→ Records from a geometry dataset:
— begin —

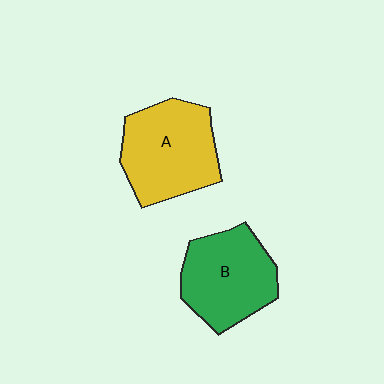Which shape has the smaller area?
Shape B (green).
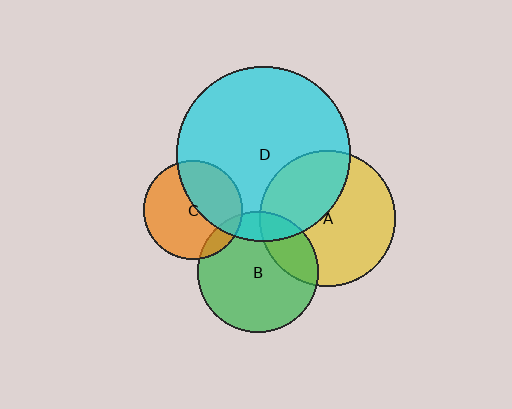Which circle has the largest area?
Circle D (cyan).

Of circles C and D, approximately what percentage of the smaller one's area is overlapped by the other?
Approximately 40%.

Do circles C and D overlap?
Yes.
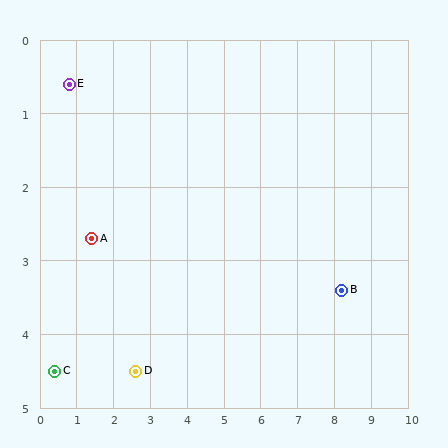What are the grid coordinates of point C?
Point C is at approximately (0.4, 4.5).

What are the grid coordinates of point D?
Point D is at approximately (2.6, 4.5).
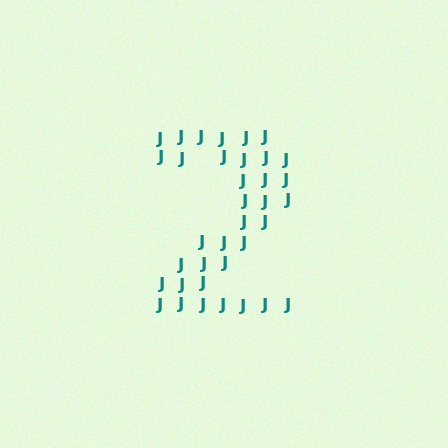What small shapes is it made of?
It is made of small letter J's.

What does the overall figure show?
The overall figure shows the digit 2.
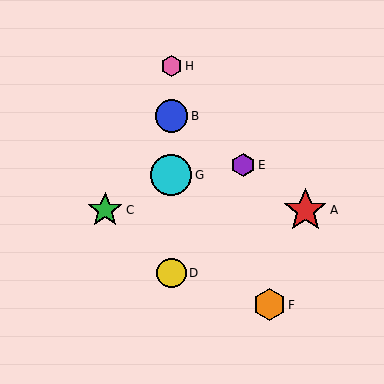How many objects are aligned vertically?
4 objects (B, D, G, H) are aligned vertically.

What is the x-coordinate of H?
Object H is at x≈171.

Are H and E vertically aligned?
No, H is at x≈171 and E is at x≈243.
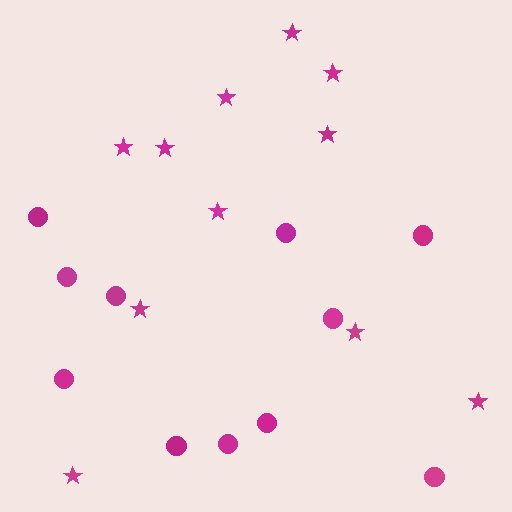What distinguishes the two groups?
There are 2 groups: one group of circles (11) and one group of stars (11).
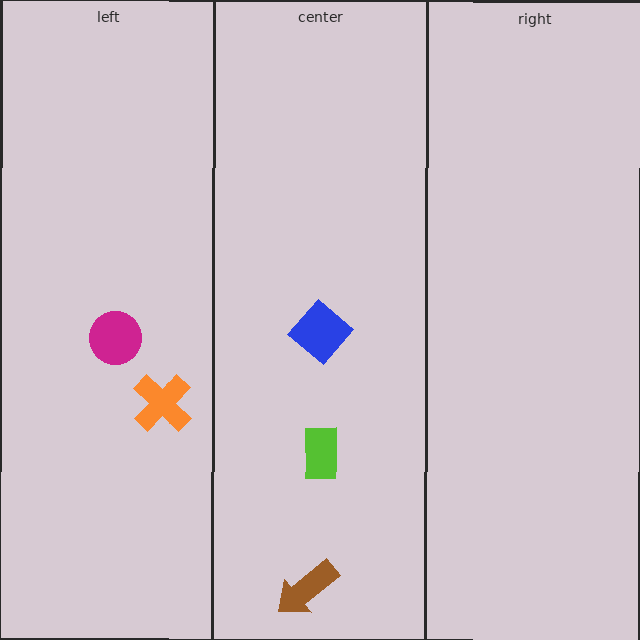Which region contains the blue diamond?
The center region.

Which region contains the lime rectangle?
The center region.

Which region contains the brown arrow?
The center region.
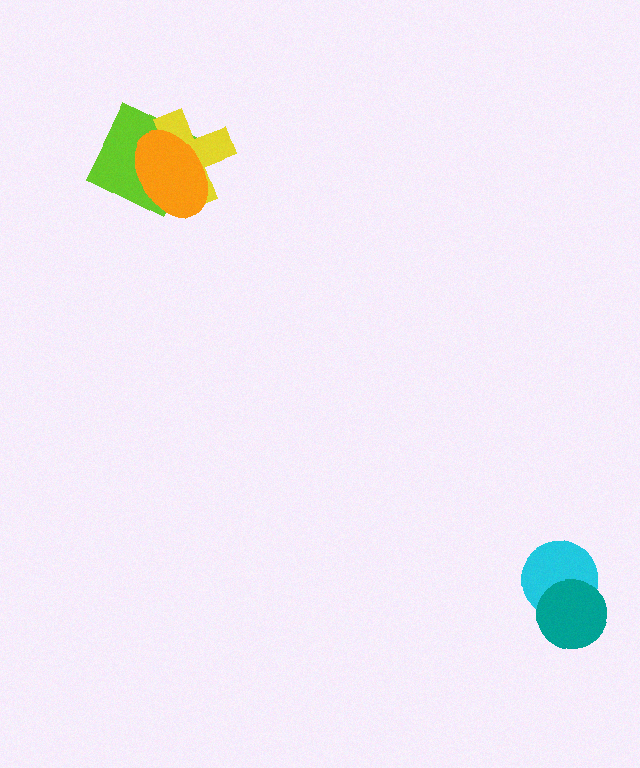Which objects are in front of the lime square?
2 objects cover part of the lime square: the yellow cross and the orange ellipse.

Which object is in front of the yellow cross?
The orange ellipse is in front of the yellow cross.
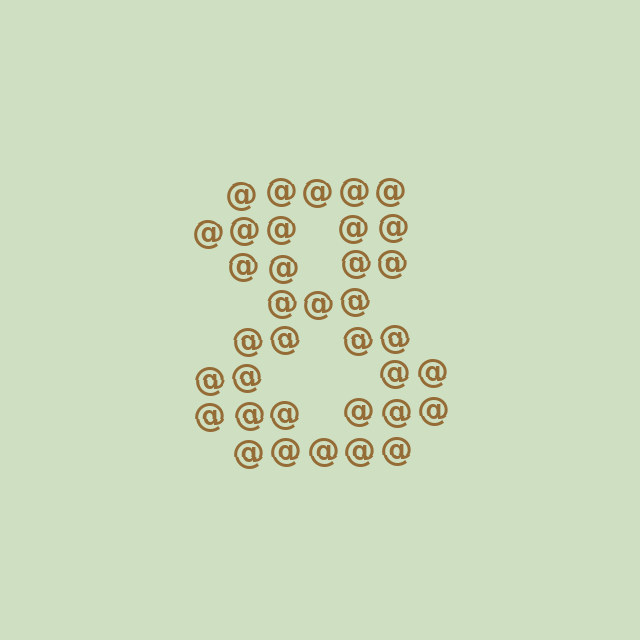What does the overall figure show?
The overall figure shows the digit 8.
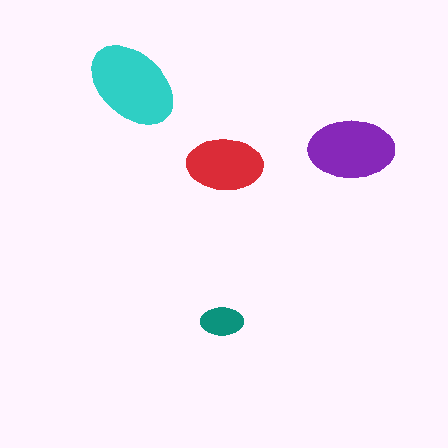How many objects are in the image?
There are 4 objects in the image.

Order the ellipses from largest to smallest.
the cyan one, the purple one, the red one, the teal one.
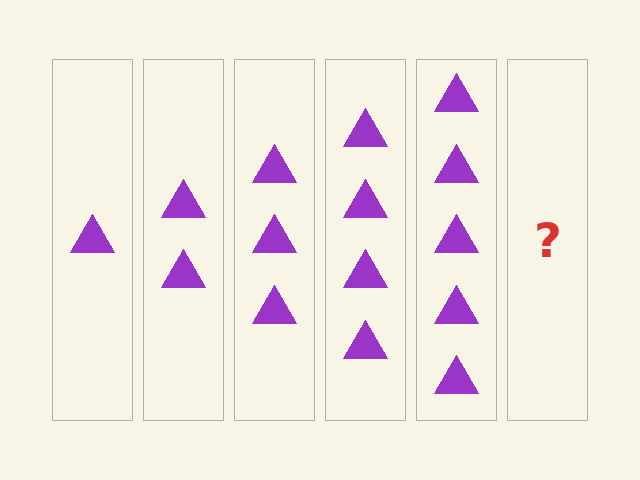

— end —

→ TASK STATEMENT: Reproduce the entries above word for word. Pictures stay out.

→ ANSWER TO THIS EXERCISE:
Which shape has the smaller area?
Shape B (green).
Which circle has the largest area?
Circle D (cyan).

Of circles C and D, approximately what percentage of the smaller one's area is overlapped by the other?
Approximately 40%.

Do circles C and D overlap?
Yes.
What are the grid coordinates of point C?
Point C is at approximately (0.4, 4.5).

What are the grid coordinates of point D?
Point D is at approximately (2.6, 4.5).
What small shapes is it made of?
It is made of small letter J's.

What does the overall figure show?
The overall figure shows the digit 2.
How many objects are aligned vertically?
4 objects (B, D, G, H) are aligned vertically.

What is the x-coordinate of H?
Object H is at x≈171.

Are H and E vertically aligned?
No, H is at x≈171 and E is at x≈243.
What distinguishes the two groups?
There are 2 groups: one group of circles (11) and one group of stars (11).
Which region contains the blue diamond?
The center region.

Which region contains the lime rectangle?
The center region.

Which region contains the brown arrow?
The center region.
Which objects are in front of the lime square?
2 objects cover part of the lime square: the yellow cross and the orange ellipse.

Which object is in front of the yellow cross?
The orange ellipse is in front of the yellow cross.
What does the overall figure show?
The overall figure shows the digit 8.
How many objects are in the image?
There are 4 objects in the image.

Order the ellipses from largest to smallest.
the cyan one, the purple one, the red one, the teal one.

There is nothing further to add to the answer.